Required task: Copy the lines that follow, keeping every character the same.

Dataset records:
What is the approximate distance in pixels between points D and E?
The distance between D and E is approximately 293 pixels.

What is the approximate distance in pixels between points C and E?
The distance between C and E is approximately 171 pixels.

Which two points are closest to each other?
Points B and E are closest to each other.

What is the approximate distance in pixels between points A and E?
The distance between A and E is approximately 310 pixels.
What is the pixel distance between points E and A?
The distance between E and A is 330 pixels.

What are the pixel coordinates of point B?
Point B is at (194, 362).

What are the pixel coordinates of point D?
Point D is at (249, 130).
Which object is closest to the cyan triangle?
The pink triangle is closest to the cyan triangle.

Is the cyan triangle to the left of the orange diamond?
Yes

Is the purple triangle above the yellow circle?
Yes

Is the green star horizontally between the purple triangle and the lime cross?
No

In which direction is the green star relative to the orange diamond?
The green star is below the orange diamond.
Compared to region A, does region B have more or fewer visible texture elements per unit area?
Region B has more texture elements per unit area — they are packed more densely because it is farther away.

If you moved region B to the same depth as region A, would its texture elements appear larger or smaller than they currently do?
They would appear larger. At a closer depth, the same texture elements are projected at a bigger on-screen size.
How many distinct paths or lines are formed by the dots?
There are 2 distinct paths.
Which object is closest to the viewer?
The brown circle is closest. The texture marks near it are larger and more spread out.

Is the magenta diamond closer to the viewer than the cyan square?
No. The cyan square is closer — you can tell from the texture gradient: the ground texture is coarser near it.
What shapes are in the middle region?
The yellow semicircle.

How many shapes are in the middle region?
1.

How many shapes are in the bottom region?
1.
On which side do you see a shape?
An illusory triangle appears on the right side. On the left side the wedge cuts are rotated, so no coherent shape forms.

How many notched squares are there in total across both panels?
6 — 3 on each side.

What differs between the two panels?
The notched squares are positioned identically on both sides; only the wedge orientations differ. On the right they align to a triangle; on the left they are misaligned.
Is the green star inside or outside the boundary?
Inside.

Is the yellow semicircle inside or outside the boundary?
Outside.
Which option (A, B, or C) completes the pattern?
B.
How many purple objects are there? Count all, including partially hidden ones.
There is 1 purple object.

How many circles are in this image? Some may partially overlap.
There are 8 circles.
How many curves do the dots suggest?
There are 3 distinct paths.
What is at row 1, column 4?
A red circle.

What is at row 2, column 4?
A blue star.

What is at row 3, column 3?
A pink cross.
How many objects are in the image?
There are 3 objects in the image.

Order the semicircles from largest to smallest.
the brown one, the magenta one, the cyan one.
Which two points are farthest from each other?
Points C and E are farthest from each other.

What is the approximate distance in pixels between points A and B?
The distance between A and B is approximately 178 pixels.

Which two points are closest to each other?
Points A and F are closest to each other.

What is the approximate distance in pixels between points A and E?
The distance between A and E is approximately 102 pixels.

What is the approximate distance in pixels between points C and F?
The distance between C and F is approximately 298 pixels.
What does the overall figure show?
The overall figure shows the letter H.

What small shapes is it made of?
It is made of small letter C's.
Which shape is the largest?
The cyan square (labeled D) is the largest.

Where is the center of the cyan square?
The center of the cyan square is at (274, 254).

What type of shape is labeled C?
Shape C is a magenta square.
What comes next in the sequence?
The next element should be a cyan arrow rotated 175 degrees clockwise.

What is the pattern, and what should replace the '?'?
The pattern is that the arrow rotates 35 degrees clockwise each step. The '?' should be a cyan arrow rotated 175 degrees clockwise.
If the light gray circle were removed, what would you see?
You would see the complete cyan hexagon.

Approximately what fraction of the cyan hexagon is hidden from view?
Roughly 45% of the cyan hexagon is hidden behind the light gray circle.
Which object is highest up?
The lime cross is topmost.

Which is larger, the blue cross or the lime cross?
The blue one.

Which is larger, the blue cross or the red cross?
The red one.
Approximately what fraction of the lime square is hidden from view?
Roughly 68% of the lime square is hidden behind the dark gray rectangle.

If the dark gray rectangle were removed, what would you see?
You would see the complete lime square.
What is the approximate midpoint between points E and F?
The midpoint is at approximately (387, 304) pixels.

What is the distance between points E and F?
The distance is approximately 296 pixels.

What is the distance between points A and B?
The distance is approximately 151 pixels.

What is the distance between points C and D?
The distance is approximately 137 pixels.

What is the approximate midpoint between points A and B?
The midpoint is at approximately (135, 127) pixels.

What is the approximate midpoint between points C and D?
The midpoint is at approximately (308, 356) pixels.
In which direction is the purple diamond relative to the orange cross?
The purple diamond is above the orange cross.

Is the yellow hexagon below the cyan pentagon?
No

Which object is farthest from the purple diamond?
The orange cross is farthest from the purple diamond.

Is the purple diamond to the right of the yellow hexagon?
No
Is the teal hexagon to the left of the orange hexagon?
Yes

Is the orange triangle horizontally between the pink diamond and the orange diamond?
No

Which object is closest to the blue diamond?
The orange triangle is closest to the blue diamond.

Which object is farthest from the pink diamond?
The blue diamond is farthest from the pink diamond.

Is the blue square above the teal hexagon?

Response for this exercise:
What is the approximate distance in pixels between points D and E?
The distance between D and E is approximately 293 pixels.

What is the approximate distance in pixels between points C and E?
The distance between C and E is approximately 171 pixels.

Which two points are closest to each other?
Points B and E are closest to each other.

What is the approximate distance in pixels between points A and E?
The distance between A and E is approximately 310 pixels.
What is the pixel distance between points E and A?
The distance between E and A is 330 pixels.

What are the pixel coordinates of point B?
Point B is at (194, 362).

What are the pixel coordinates of point D?
Point D is at (249, 130).
Which object is closest to the cyan triangle?
The pink triangle is closest to the cyan triangle.

Is the cyan triangle to the left of the orange diamond?
Yes

Is the purple triangle above the yellow circle?
Yes

Is the green star horizontally between the purple triangle and the lime cross?
No

In which direction is the green star relative to the orange diamond?
The green star is below the orange diamond.
Compared to region A, does region B have more or fewer visible texture elements per unit area?
Region B has more texture elements per unit area — they are packed more densely because it is farther away.

If you moved region B to the same depth as region A, would its texture elements appear larger or smaller than they currently do?
They would appear larger. At a closer depth, the same texture elements are projected at a bigger on-screen size.
How many distinct paths or lines are formed by the dots?
There are 2 distinct paths.
Which object is closest to the viewer?
The brown circle is closest. The texture marks near it are larger and more spread out.

Is the magenta diamond closer to the viewer than the cyan square?
No. The cyan square is closer — you can tell from the texture gradient: the ground texture is coarser near it.
What shapes are in the middle region?
The yellow semicircle.

How many shapes are in the middle region?
1.

How many shapes are in the bottom region?
1.
On which side do you see a shape?
An illusory triangle appears on the right side. On the left side the wedge cuts are rotated, so no coherent shape forms.

How many notched squares are there in total across both panels?
6 — 3 on each side.

What differs between the two panels?
The notched squares are positioned identically on both sides; only the wedge orientations differ. On the right they align to a triangle; on the left they are misaligned.
Is the green star inside or outside the boundary?
Inside.

Is the yellow semicircle inside or outside the boundary?
Outside.
Which option (A, B, or C) completes the pattern?
B.
How many purple objects are there? Count all, including partially hidden ones.
There is 1 purple object.

How many circles are in this image? Some may partially overlap.
There are 8 circles.
How many curves do the dots suggest?
There are 3 distinct paths.
What is at row 1, column 4?
A red circle.

What is at row 2, column 4?
A blue star.

What is at row 3, column 3?
A pink cross.
How many objects are in the image?
There are 3 objects in the image.

Order the semicircles from largest to smallest.
the brown one, the magenta one, the cyan one.
Which two points are farthest from each other?
Points C and E are farthest from each other.

What is the approximate distance in pixels between points A and B?
The distance between A and B is approximately 178 pixels.

Which two points are closest to each other?
Points A and F are closest to each other.

What is the approximate distance in pixels between points A and E?
The distance between A and E is approximately 102 pixels.

What is the approximate distance in pixels between points C and F?
The distance between C and F is approximately 298 pixels.
What does the overall figure show?
The overall figure shows the letter H.

What small shapes is it made of?
It is made of small letter C's.
Which shape is the largest?
The cyan square (labeled D) is the largest.

Where is the center of the cyan square?
The center of the cyan square is at (274, 254).

What type of shape is labeled C?
Shape C is a magenta square.
What comes next in the sequence?
The next element should be a cyan arrow rotated 175 degrees clockwise.

What is the pattern, and what should replace the '?'?
The pattern is that the arrow rotates 35 degrees clockwise each step. The '?' should be a cyan arrow rotated 175 degrees clockwise.
If the light gray circle were removed, what would you see?
You would see the complete cyan hexagon.

Approximately what fraction of the cyan hexagon is hidden from view?
Roughly 45% of the cyan hexagon is hidden behind the light gray circle.
Which object is highest up?
The lime cross is topmost.

Which is larger, the blue cross or the lime cross?
The blue one.

Which is larger, the blue cross or the red cross?
The red one.
Approximately what fraction of the lime square is hidden from view?
Roughly 68% of the lime square is hidden behind the dark gray rectangle.

If the dark gray rectangle were removed, what would you see?
You would see the complete lime square.
What is the approximate midpoint between points E and F?
The midpoint is at approximately (387, 304) pixels.

What is the distance between points E and F?
The distance is approximately 296 pixels.

What is the distance between points A and B?
The distance is approximately 151 pixels.

What is the distance between points C and D?
The distance is approximately 137 pixels.

What is the approximate midpoint between points A and B?
The midpoint is at approximately (135, 127) pixels.

What is the approximate midpoint between points C and D?
The midpoint is at approximately (308, 356) pixels.
In which direction is the purple diamond relative to the orange cross?
The purple diamond is above the orange cross.

Is the yellow hexagon below the cyan pentagon?
No

Which object is farthest from the purple diamond?
The orange cross is farthest from the purple diamond.

Is the purple diamond to the right of the yellow hexagon?
No
Is the teal hexagon to the left of the orange hexagon?
Yes

Is the orange triangle horizontally between the pink diamond and the orange diamond?
No

Which object is closest to the blue diamond?
The orange triangle is closest to the blue diamond.

Which object is farthest from the pink diamond?
The blue diamond is farthest from the pink diamond.

Is the blue square above the teal hexagon?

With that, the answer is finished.